------ Supplied data

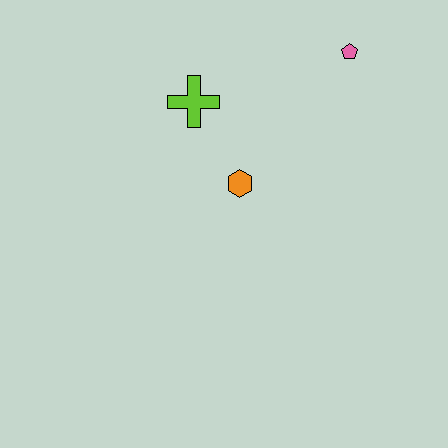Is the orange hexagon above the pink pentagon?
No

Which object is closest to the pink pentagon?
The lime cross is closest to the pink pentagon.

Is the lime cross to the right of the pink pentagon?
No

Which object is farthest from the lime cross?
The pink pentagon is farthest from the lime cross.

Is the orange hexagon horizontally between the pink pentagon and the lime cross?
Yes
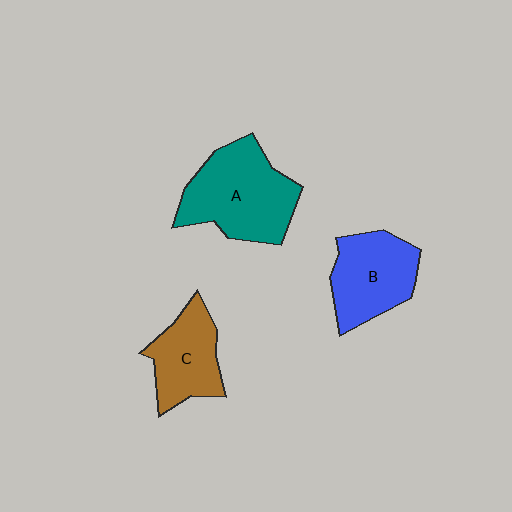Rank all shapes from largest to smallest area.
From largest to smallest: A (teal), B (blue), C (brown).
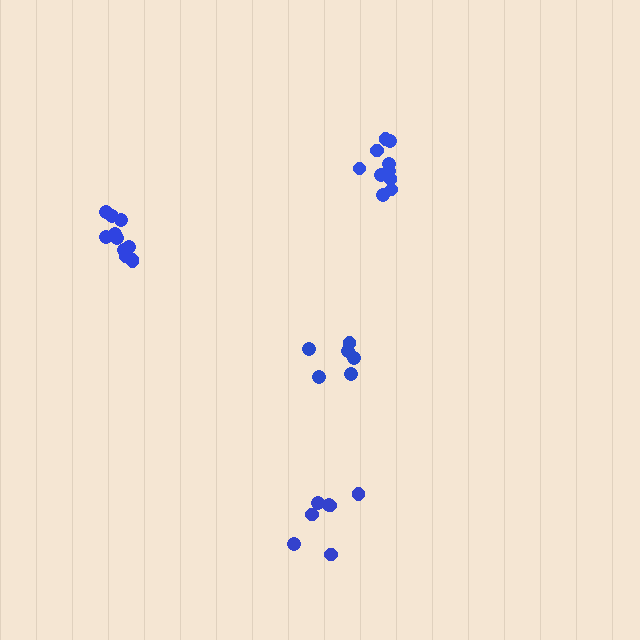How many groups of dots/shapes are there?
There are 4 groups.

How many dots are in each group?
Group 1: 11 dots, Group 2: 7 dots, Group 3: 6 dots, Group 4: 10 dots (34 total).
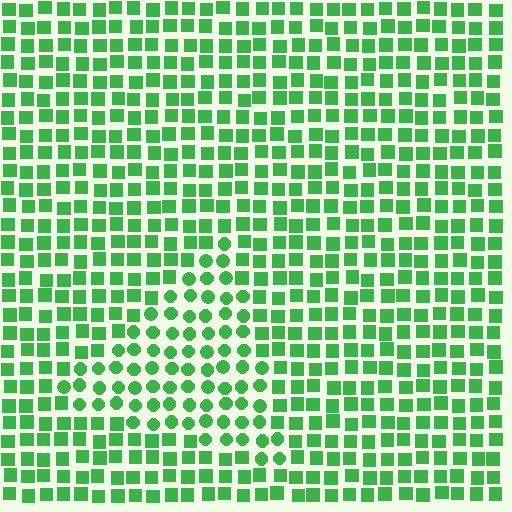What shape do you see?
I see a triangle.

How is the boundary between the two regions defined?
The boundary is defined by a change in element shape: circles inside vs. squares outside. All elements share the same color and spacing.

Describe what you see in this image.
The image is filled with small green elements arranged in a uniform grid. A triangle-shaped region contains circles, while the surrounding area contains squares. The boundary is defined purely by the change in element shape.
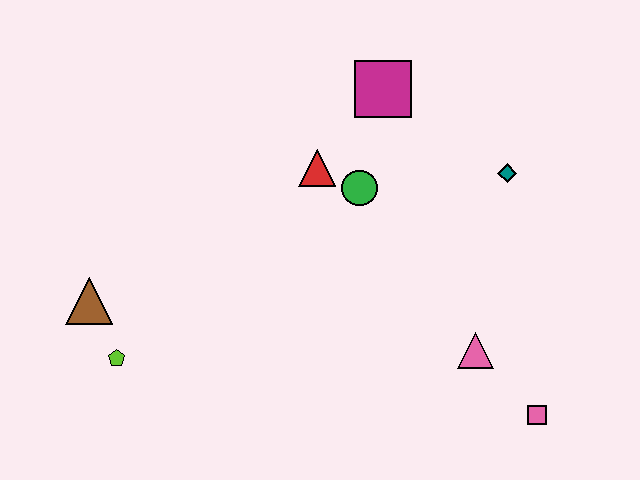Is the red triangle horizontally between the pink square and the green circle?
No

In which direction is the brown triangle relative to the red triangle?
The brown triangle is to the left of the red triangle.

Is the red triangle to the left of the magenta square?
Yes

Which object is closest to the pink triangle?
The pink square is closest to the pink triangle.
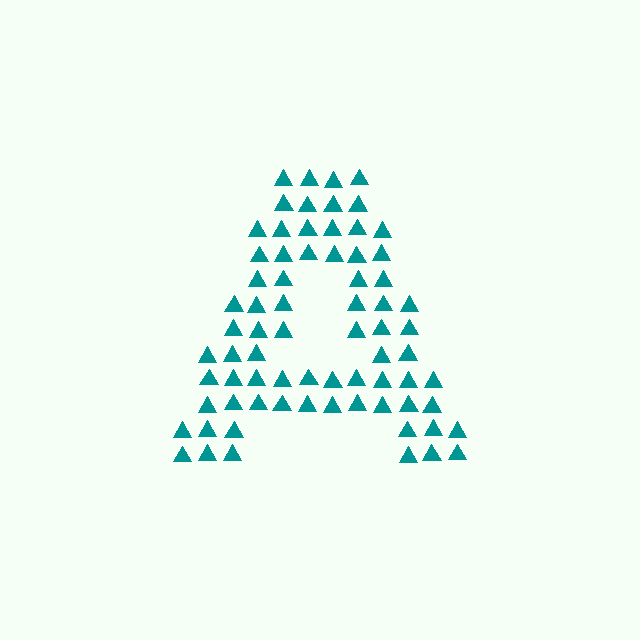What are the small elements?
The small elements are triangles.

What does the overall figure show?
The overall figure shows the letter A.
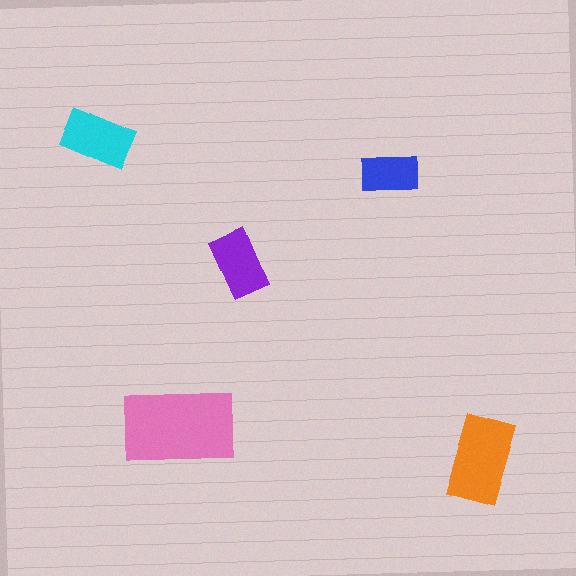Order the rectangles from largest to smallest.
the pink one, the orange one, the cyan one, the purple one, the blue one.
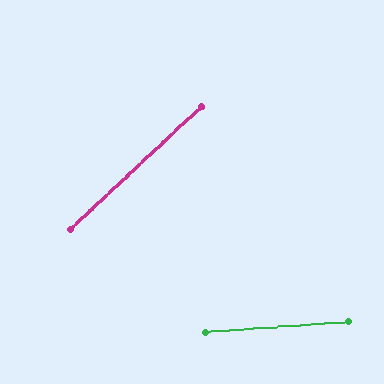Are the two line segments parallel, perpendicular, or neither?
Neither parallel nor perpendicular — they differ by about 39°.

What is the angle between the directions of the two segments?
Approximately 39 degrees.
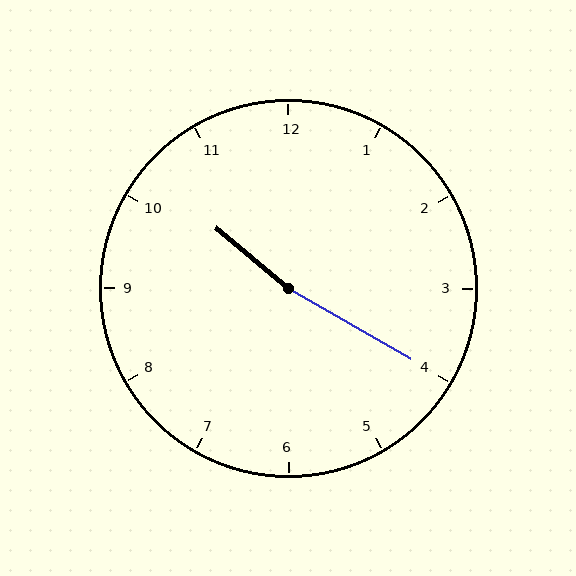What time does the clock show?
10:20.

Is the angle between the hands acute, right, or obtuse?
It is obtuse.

------------
------ Supplied data

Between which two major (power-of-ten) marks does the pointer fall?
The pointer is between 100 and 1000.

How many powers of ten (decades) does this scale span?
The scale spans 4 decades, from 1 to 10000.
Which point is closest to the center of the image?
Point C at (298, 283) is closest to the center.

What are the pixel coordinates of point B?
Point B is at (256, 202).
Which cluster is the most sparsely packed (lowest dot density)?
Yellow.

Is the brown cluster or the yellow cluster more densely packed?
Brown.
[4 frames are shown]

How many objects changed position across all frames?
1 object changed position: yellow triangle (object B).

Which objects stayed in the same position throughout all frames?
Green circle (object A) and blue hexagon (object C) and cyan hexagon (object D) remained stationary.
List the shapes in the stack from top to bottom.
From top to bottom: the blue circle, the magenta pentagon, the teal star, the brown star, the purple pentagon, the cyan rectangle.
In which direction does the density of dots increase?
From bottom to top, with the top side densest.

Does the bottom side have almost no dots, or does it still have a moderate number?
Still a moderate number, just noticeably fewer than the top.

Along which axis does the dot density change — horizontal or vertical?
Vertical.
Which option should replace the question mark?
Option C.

------------
------ Supplied data

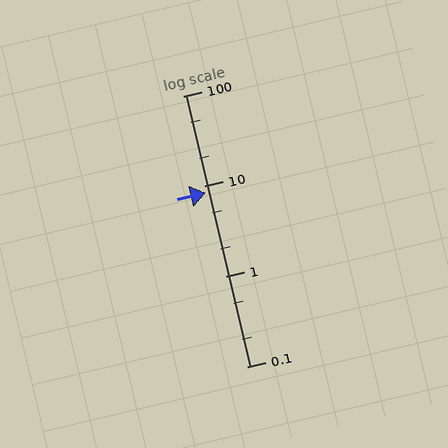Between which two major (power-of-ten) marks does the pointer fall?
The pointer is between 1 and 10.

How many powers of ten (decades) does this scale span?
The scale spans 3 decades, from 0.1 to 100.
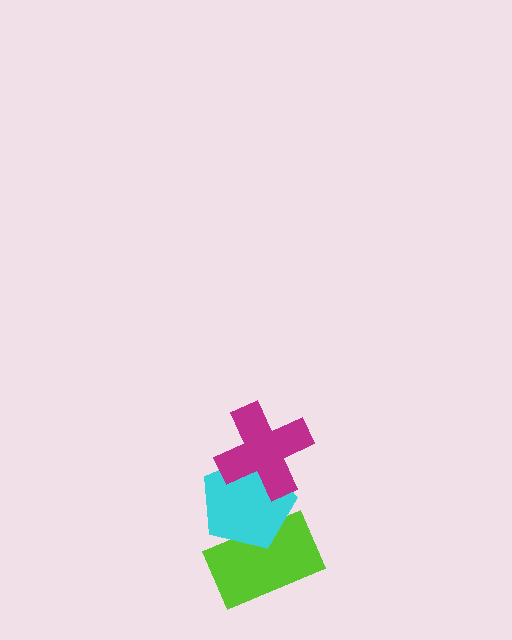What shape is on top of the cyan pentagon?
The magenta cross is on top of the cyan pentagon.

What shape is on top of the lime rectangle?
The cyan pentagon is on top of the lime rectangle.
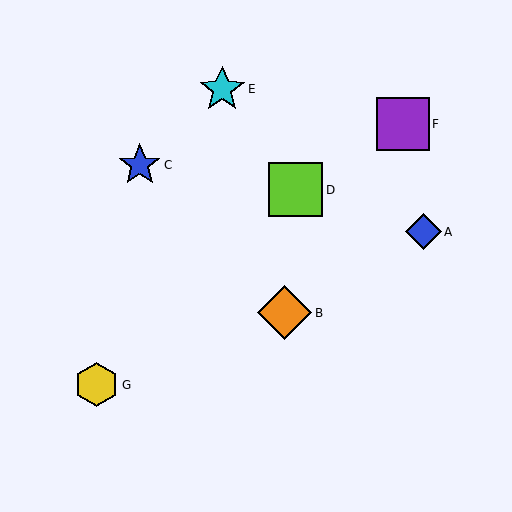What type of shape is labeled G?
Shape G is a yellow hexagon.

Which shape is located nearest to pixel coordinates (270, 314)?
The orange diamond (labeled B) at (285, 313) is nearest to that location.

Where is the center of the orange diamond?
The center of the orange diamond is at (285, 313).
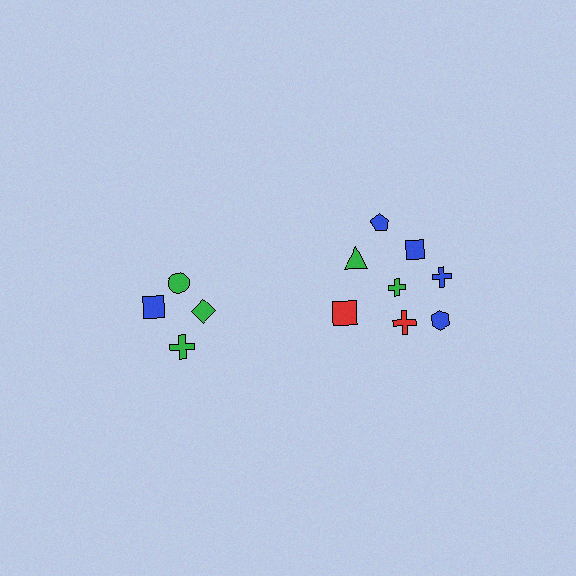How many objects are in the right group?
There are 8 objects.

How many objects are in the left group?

------------

■ **What needs to be done**
Begin with the line that contains "Which shape is" and end with the line that contains "How many objects are in the left group?"; write out both and all lines between exactly, but no pictures.

■ **Task answer**
Which shape is located nearest to pixel coordinates (270, 314)?
The orange diamond (labeled B) at (285, 313) is nearest to that location.

Where is the center of the orange diamond?
The center of the orange diamond is at (285, 313).
How many objects are in the right group?
There are 8 objects.

How many objects are in the left group?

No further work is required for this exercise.